■ **Brief**
The entries below should be quoted exactly, with no pictures carried over.

Rows from a shape dataset:
== == ==
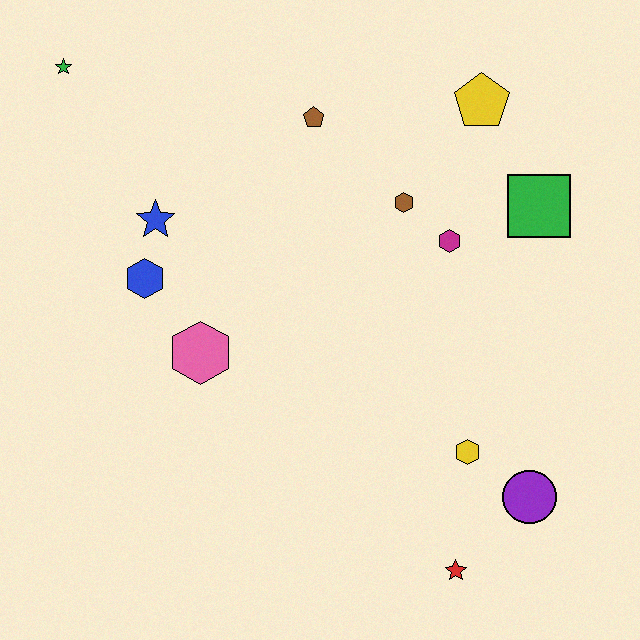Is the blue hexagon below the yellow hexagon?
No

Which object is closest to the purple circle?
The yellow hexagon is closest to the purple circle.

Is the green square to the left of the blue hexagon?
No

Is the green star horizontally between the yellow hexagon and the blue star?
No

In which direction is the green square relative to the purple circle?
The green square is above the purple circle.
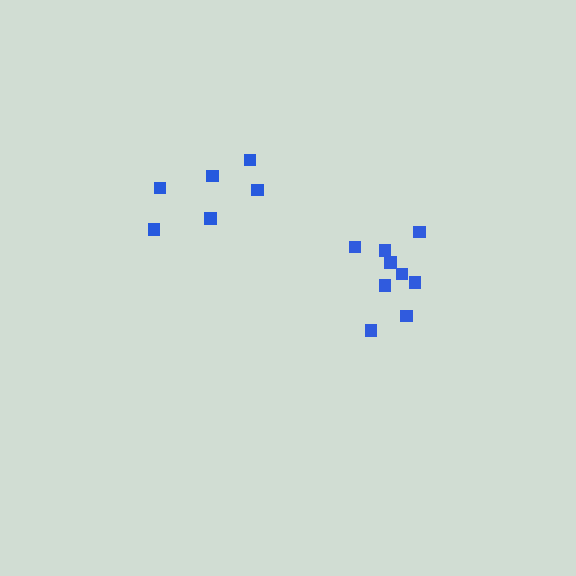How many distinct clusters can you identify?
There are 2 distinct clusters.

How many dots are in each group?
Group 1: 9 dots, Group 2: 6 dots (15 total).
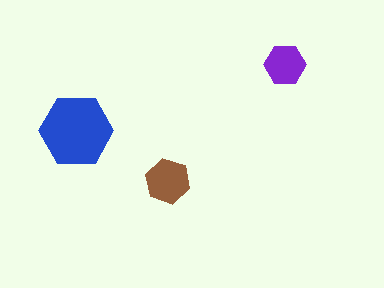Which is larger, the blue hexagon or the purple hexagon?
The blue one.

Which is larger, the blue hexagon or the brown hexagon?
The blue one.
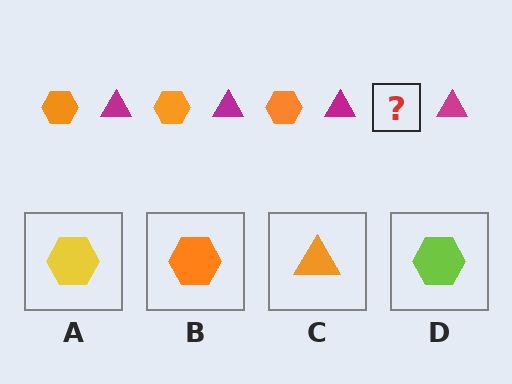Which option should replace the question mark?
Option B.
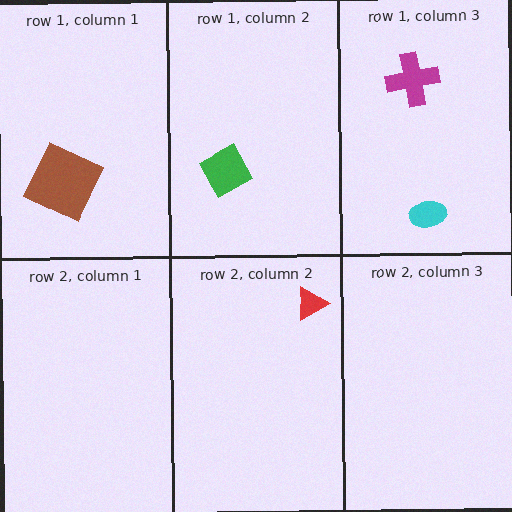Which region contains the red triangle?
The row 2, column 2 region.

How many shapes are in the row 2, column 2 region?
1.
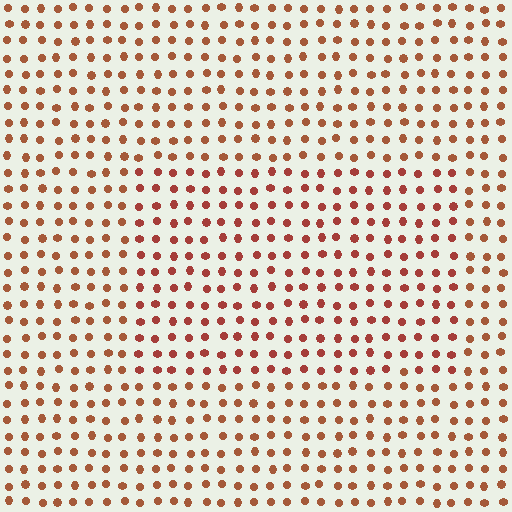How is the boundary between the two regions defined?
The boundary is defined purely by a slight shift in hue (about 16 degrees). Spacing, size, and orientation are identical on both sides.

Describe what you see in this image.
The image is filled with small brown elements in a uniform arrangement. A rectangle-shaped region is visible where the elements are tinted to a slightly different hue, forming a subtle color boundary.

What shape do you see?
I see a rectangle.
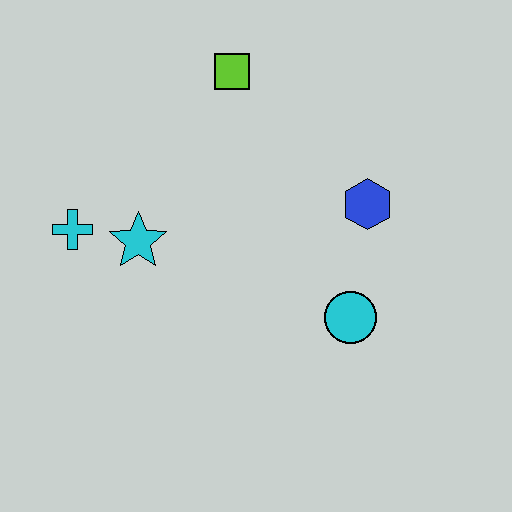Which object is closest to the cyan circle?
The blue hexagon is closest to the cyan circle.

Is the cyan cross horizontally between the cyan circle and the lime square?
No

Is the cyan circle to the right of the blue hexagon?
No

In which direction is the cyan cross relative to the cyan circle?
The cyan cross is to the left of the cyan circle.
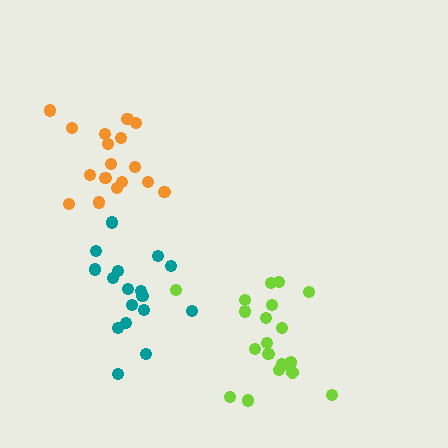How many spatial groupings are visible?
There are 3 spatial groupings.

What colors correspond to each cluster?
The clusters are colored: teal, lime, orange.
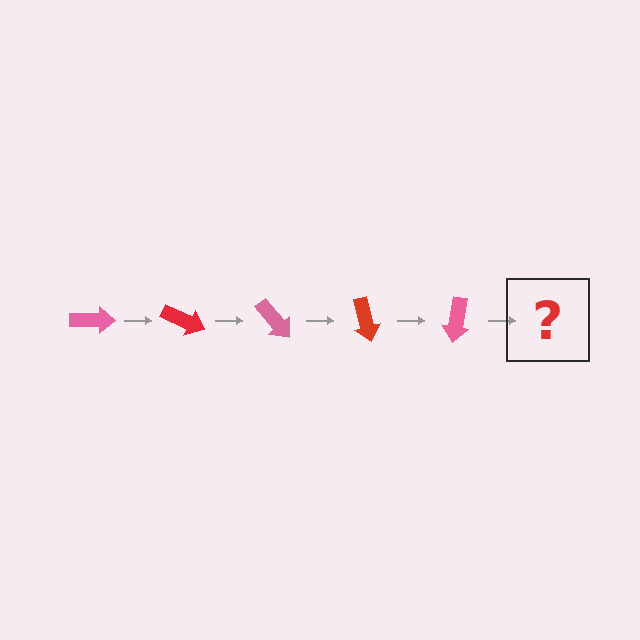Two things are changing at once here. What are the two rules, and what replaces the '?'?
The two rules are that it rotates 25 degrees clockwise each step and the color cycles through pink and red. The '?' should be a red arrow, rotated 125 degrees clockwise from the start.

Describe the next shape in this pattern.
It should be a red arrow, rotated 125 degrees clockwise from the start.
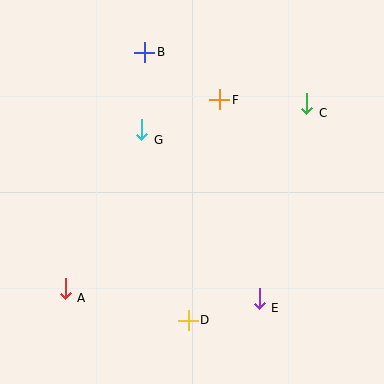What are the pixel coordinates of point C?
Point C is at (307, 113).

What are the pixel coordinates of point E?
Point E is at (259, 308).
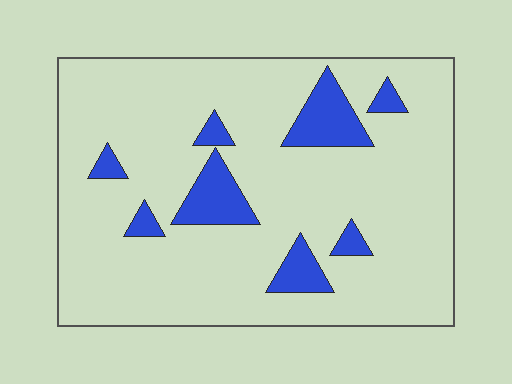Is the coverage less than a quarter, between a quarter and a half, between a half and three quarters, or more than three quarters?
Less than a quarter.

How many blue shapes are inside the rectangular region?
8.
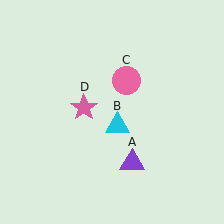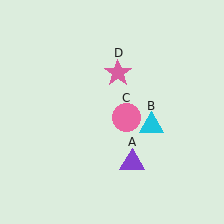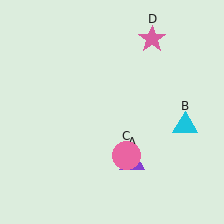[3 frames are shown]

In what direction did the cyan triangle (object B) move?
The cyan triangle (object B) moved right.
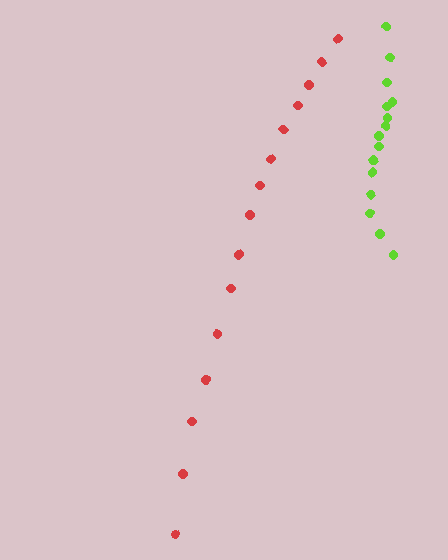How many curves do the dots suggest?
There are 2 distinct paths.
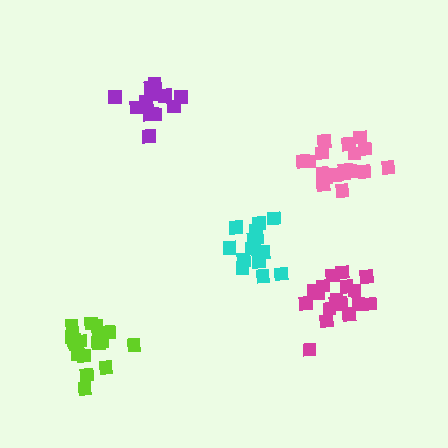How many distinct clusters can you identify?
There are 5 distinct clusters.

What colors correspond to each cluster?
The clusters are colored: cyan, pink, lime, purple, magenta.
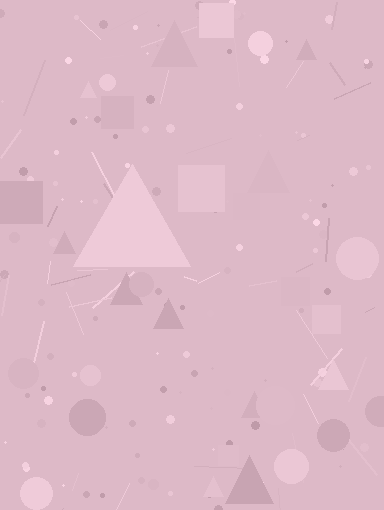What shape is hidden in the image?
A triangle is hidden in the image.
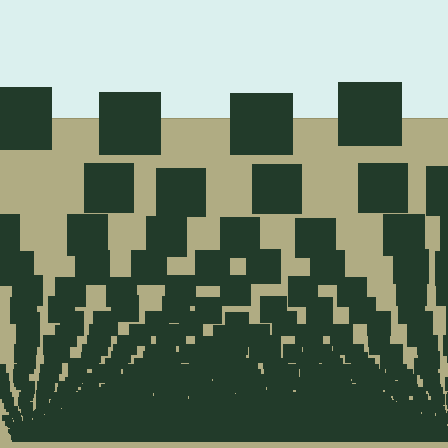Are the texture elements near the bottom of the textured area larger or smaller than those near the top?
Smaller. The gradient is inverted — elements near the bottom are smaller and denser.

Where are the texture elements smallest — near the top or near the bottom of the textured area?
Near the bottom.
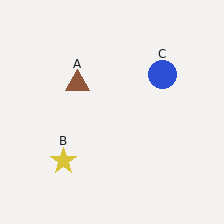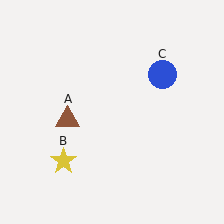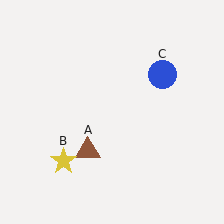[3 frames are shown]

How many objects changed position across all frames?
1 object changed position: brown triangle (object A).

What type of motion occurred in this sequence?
== == ==
■ **Exercise output**
Is the blue hexagon below the yellow hexagon?
No

Which object is closest to the purple circle?
The yellow hexagon is closest to the purple circle.

Is the green square to the left of the blue hexagon?
No

Is the green star horizontally between the yellow hexagon and the blue star?
No

In which direction is the green square relative to the purple circle?
The green square is above the purple circle.
How many distinct clusters can you identify?
There are 2 distinct clusters.

How many dots are in each group?
Group 1: 9 dots, Group 2: 6 dots (15 total).
Which is larger, the blue hexagon or the purple hexagon?
The blue one.

Which is larger, the blue hexagon or the brown hexagon?
The blue one.
Which option should replace the question mark?
Option B.
Which region contains the red triangle?
The row 2, column 2 region.

How many shapes are in the row 2, column 2 region?
1.
How is the boundary between the two regions defined?
The boundary is defined purely by a slight shift in hue (about 16 degrees). Spacing, size, and orientation are identical on both sides.

Describe what you see in this image.
The image is filled with small brown elements in a uniform arrangement. A rectangle-shaped region is visible where the elements are tinted to a slightly different hue, forming a subtle color boundary.

What shape do you see?
I see a rectangle.
Which object is closest to the cyan circle?
The blue hexagon is closest to the cyan circle.

Is the cyan cross horizontally between the cyan circle and the lime square?
No

Is the cyan circle to the right of the blue hexagon?
No

In which direction is the cyan cross relative to the cyan circle?
The cyan cross is to the left of the cyan circle.
How many spatial groupings are visible?
There are 3 spatial groupings.

What colors correspond to each cluster?
The clusters are colored: teal, lime, orange.
Two things are changing at once here. What are the two rules, and what replaces the '?'?
The two rules are that it rotates 25 degrees clockwise each step and the color cycles through pink and red. The '?' should be a red arrow, rotated 125 degrees clockwise from the start.

Describe the next shape in this pattern.
It should be a red arrow, rotated 125 degrees clockwise from the start.
What are the pixel coordinates of point C?
Point C is at (307, 113).

What are the pixel coordinates of point E?
Point E is at (259, 308).
Is the coverage less than a quarter, between a quarter and a half, between a half and three quarters, or more than three quarters?
Less than a quarter.

How many blue shapes are inside the rectangular region?
8.
[3 frames are shown]

In what direction did the cyan triangle (object B) move?
The cyan triangle (object B) moved right.
How many curves do the dots suggest?
There are 2 distinct paths.
How many distinct clusters can you identify?
There are 5 distinct clusters.

What colors correspond to each cluster?
The clusters are colored: cyan, pink, lime, purple, magenta.
What shape is hidden in the image?
A triangle is hidden in the image.
Are the texture elements near the bottom of the textured area larger or smaller than those near the top?
Smaller. The gradient is inverted — elements near the bottom are smaller and denser.

Where are the texture elements smallest — near the top or near the bottom of the textured area?
Near the bottom.
[3 frames are shown]

How many objects changed position across all frames?
1 object changed position: brown triangle (object A).

What type of motion occurred in this sequence?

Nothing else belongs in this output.